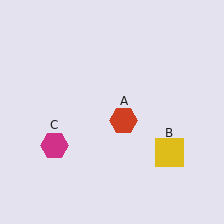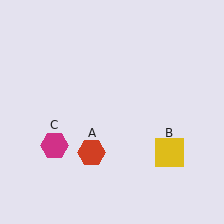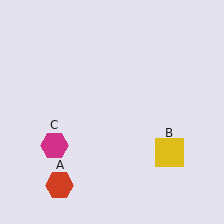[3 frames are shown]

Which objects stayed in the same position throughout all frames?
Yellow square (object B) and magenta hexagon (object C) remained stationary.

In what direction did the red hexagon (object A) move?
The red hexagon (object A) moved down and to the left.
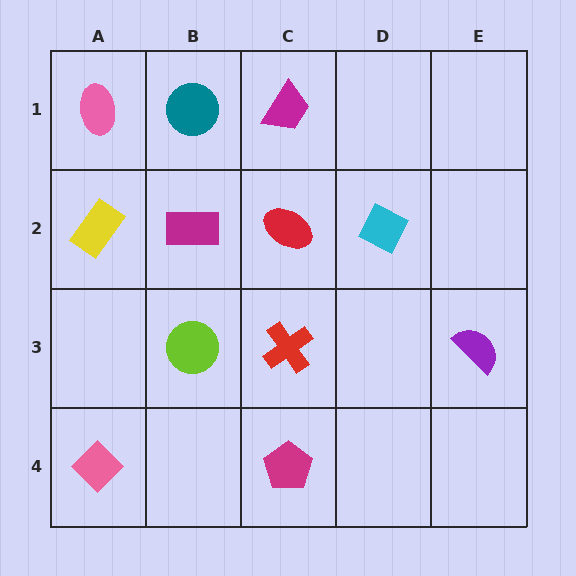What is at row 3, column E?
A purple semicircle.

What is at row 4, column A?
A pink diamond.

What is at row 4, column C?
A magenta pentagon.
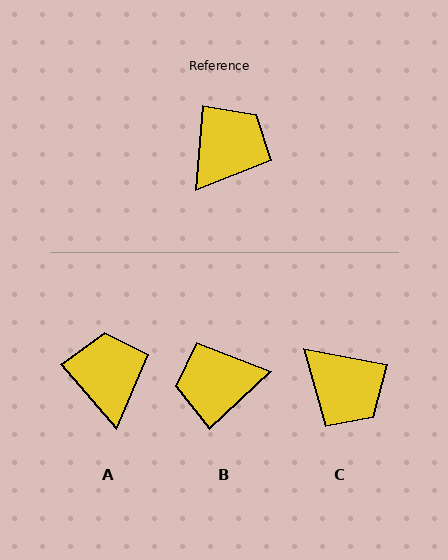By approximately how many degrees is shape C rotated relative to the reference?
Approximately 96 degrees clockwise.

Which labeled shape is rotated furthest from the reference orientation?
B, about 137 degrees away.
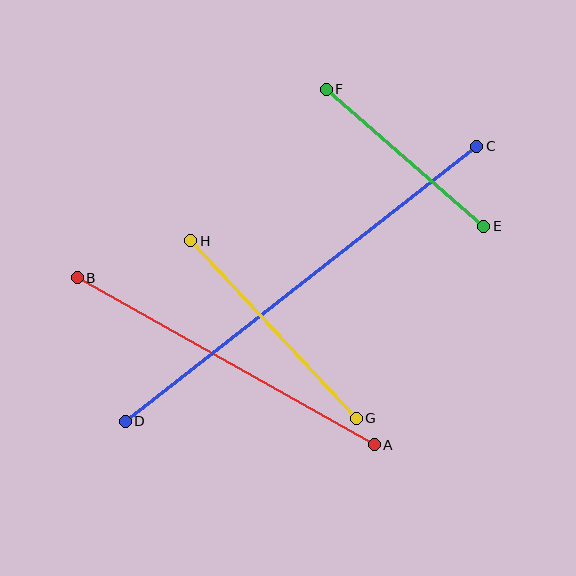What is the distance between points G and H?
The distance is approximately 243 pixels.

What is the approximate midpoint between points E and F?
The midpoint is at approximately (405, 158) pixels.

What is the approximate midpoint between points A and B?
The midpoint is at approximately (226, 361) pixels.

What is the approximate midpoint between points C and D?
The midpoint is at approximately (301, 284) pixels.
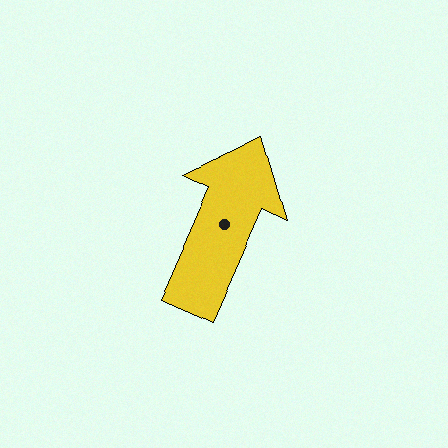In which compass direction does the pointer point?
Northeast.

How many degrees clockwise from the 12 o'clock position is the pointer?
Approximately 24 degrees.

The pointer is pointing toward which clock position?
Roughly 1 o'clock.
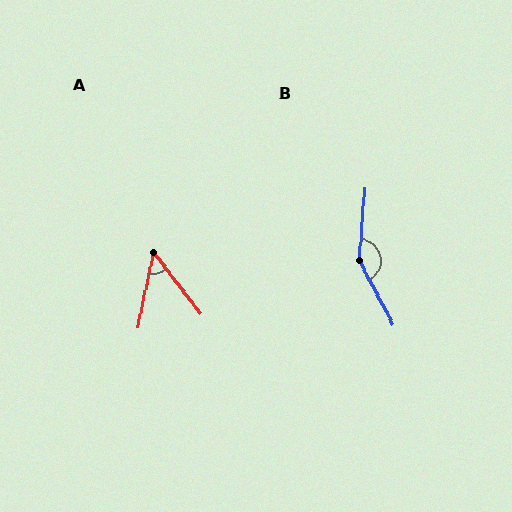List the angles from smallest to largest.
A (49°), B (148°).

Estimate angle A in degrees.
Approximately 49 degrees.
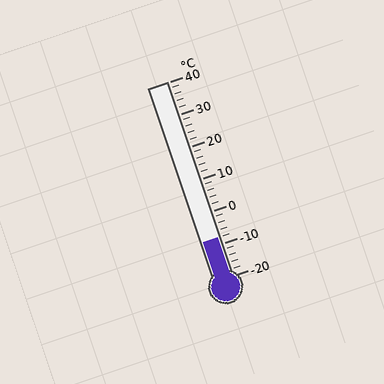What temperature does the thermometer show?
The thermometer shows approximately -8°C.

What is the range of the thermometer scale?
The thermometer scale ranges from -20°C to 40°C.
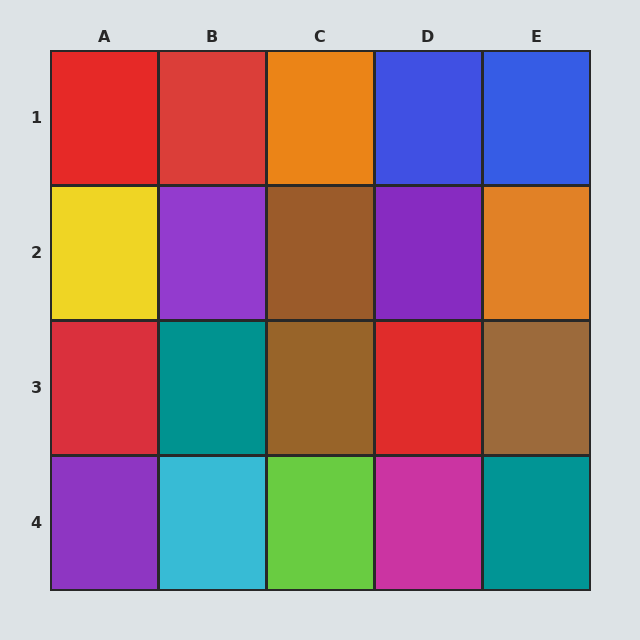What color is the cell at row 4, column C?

..........

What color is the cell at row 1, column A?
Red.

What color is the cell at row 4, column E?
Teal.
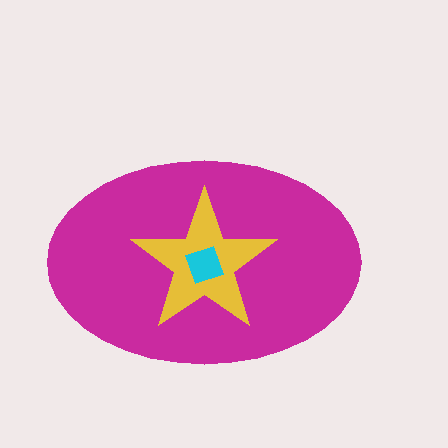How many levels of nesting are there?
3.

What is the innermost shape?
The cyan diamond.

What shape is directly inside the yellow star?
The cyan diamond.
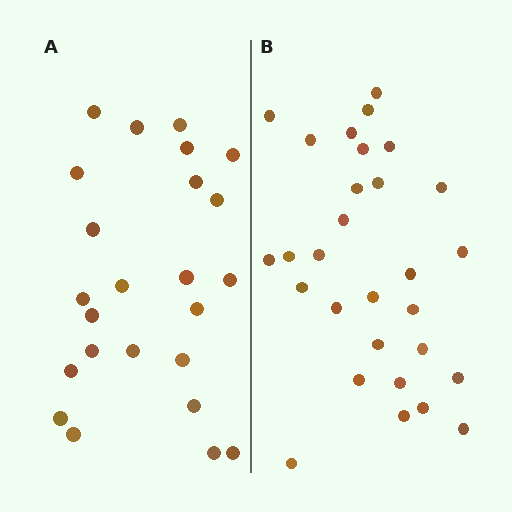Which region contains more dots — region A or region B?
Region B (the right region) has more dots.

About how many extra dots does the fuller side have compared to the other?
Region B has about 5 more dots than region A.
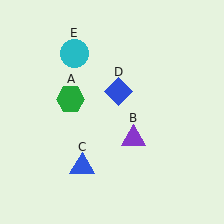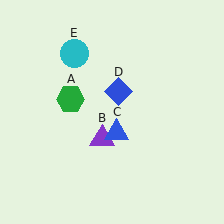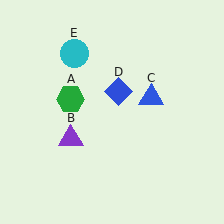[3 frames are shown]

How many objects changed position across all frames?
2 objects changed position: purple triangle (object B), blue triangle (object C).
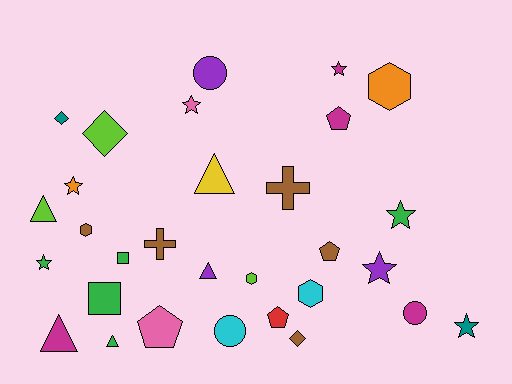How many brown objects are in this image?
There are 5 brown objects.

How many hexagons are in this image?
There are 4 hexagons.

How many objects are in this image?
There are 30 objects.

..........

Every line from the one containing "Estimate angle A in degrees." through the one containing "What color is the cell at row 4, column C?" should be quoted exactly, and no other lines; keep pictures out of the copy.

Estimate angle A in degrees.
Approximately 49 degrees.
What temperature does the thermometer show?
The thermometer shows approximately -8°C.

What is the range of the thermometer scale?
The thermometer scale ranges from -20°C to 40°C.
What color is the cell at row 4, column C?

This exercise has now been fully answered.